BRIEF:
Return nothing but the lines from the line with "What is the pattern, and" through the last line of the entries that follow, copied exactly and free of pictures.

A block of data
******************************

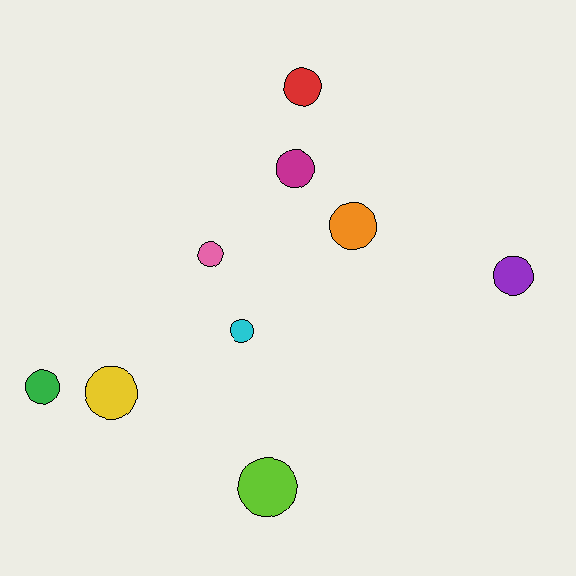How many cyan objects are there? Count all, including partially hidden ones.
There is 1 cyan object.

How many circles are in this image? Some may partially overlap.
There are 9 circles.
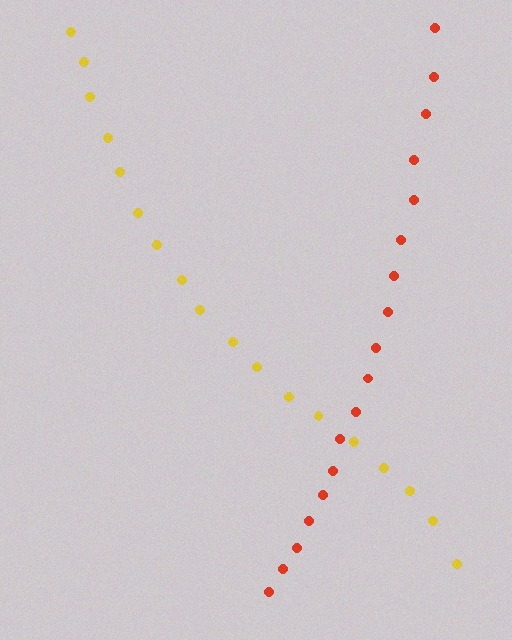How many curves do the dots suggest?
There are 2 distinct paths.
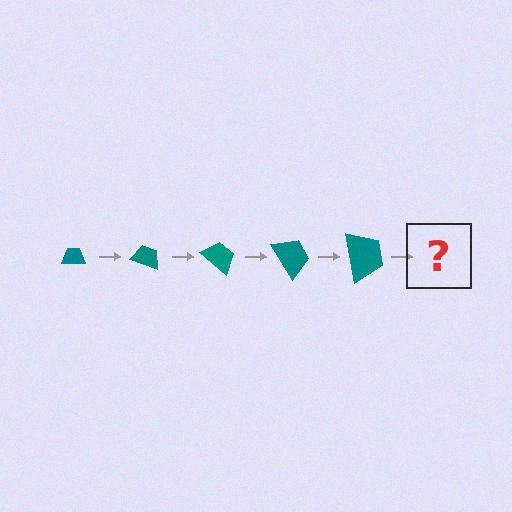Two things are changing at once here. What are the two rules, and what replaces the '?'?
The two rules are that the trapezoid grows larger each step and it rotates 20 degrees clockwise each step. The '?' should be a trapezoid, larger than the previous one and rotated 100 degrees clockwise from the start.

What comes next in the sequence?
The next element should be a trapezoid, larger than the previous one and rotated 100 degrees clockwise from the start.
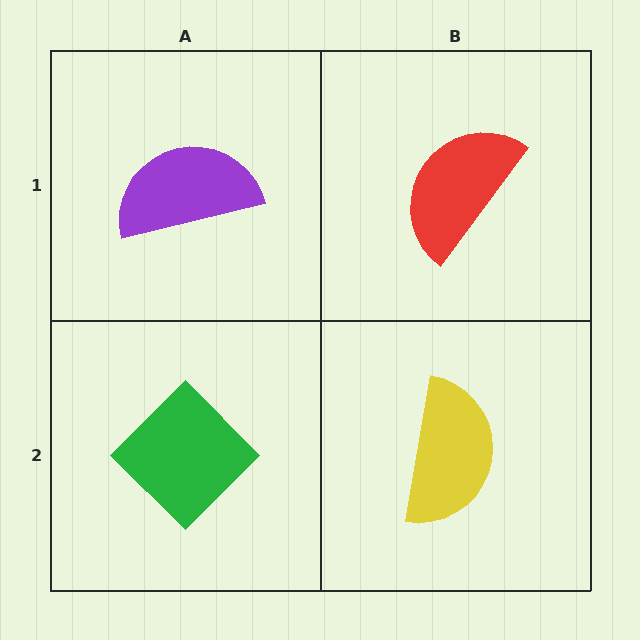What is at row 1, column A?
A purple semicircle.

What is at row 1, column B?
A red semicircle.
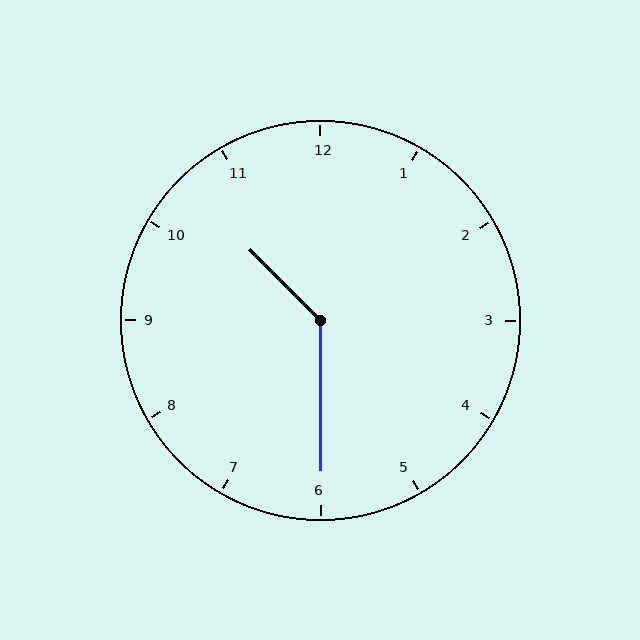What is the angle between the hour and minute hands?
Approximately 135 degrees.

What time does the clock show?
10:30.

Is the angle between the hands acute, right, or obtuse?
It is obtuse.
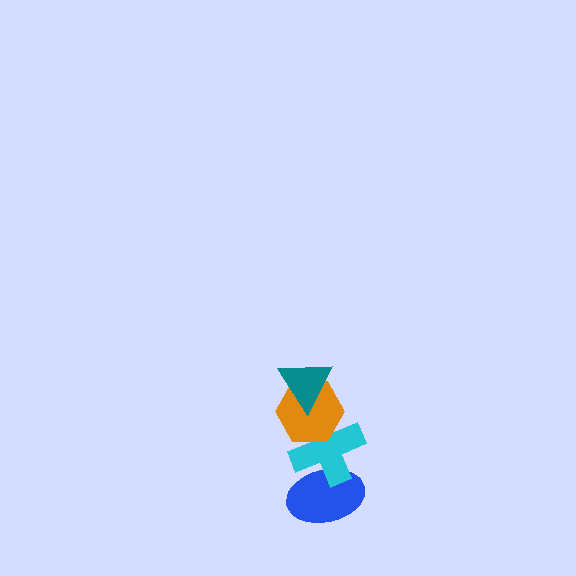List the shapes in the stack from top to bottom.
From top to bottom: the teal triangle, the orange hexagon, the cyan cross, the blue ellipse.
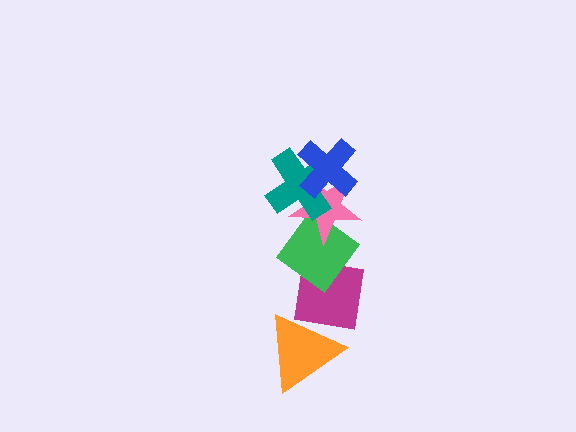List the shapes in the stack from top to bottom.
From top to bottom: the blue cross, the teal cross, the pink star, the green diamond, the magenta square, the orange triangle.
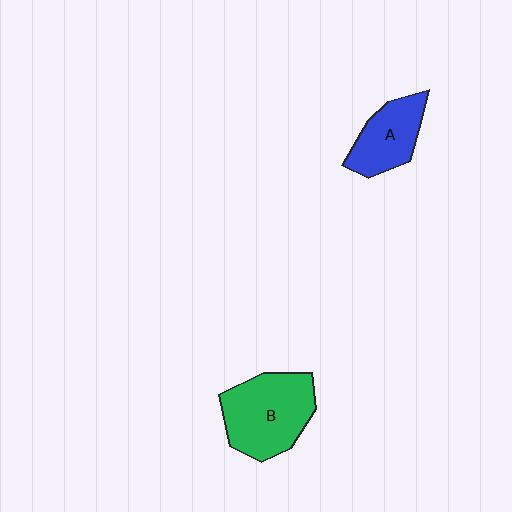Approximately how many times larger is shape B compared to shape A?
Approximately 1.5 times.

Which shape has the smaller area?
Shape A (blue).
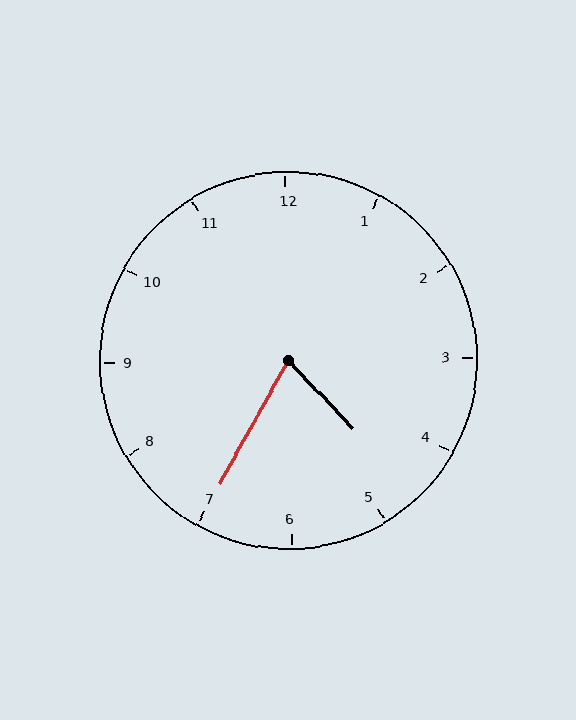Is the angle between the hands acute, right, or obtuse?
It is acute.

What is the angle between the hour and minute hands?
Approximately 72 degrees.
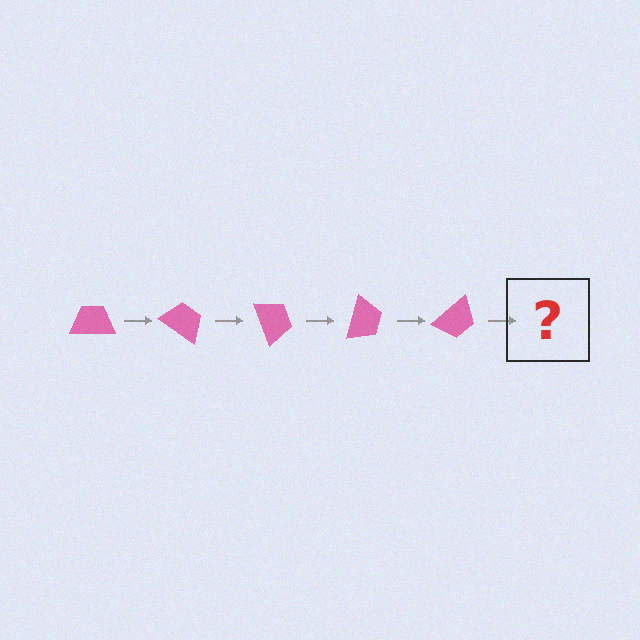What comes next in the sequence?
The next element should be a pink trapezoid rotated 175 degrees clockwise.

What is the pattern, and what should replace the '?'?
The pattern is that the trapezoid rotates 35 degrees clockwise each step. The '?' should be a pink trapezoid rotated 175 degrees clockwise.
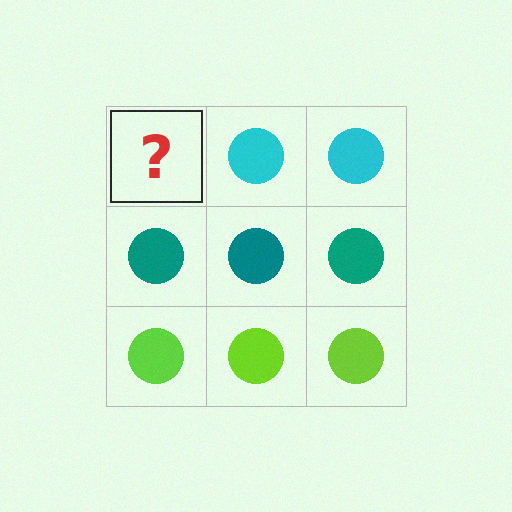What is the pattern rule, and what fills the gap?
The rule is that each row has a consistent color. The gap should be filled with a cyan circle.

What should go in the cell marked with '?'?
The missing cell should contain a cyan circle.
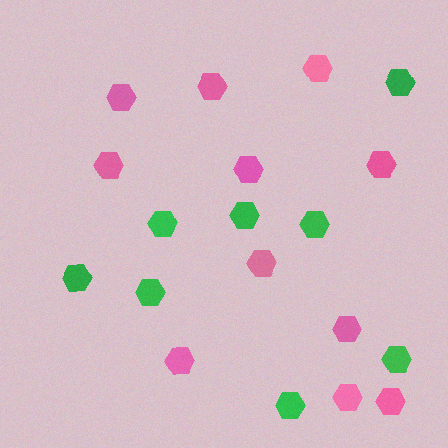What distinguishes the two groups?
There are 2 groups: one group of pink hexagons (11) and one group of green hexagons (8).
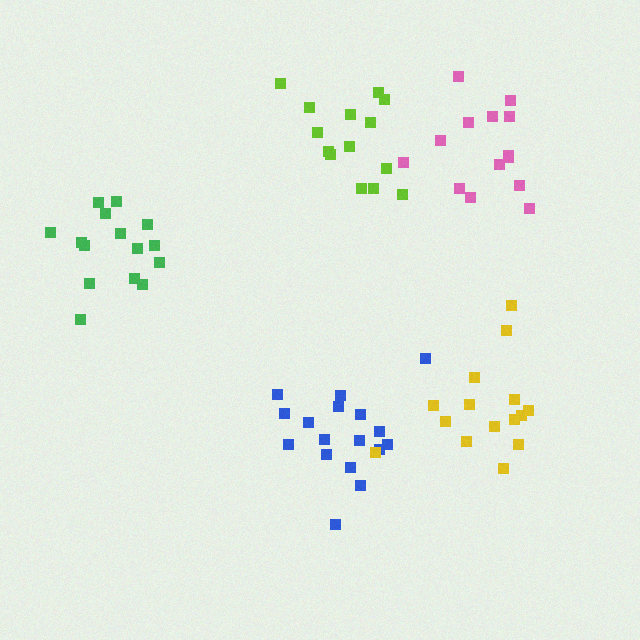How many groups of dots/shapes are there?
There are 5 groups.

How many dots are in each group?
Group 1: 14 dots, Group 2: 17 dots, Group 3: 15 dots, Group 4: 15 dots, Group 5: 14 dots (75 total).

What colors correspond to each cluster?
The clusters are colored: pink, blue, green, yellow, lime.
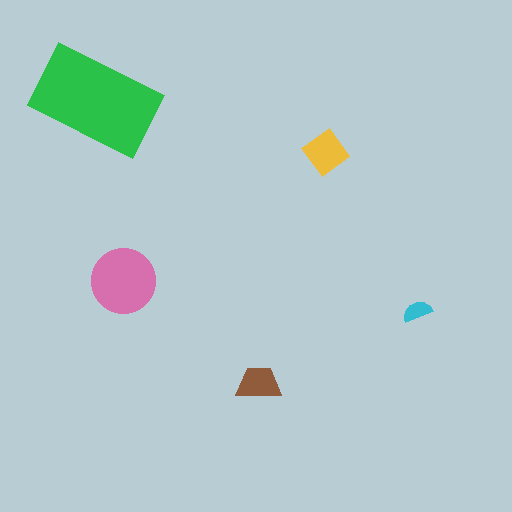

******************************

OUTPUT FOR THIS EXERCISE:
What is the pattern, and what should replace the '?'?
The pattern is that the trapezoid rotates 35 degrees clockwise each step. The '?' should be a pink trapezoid rotated 175 degrees clockwise.
What is the pattern rule, and what fills the gap?
The rule is that each row has a consistent color. The gap should be filled with a cyan circle.

What should go in the cell marked with '?'?
The missing cell should contain a cyan circle.
What distinguishes the two groups?
There are 2 groups: one group of pink hexagons (11) and one group of green hexagons (8).
How many groups of dots/shapes are there?
There are 5 groups.

How many dots are in each group?
Group 1: 14 dots, Group 2: 17 dots, Group 3: 15 dots, Group 4: 15 dots, Group 5: 14 dots (75 total).

What colors correspond to each cluster?
The clusters are colored: pink, blue, green, yellow, lime.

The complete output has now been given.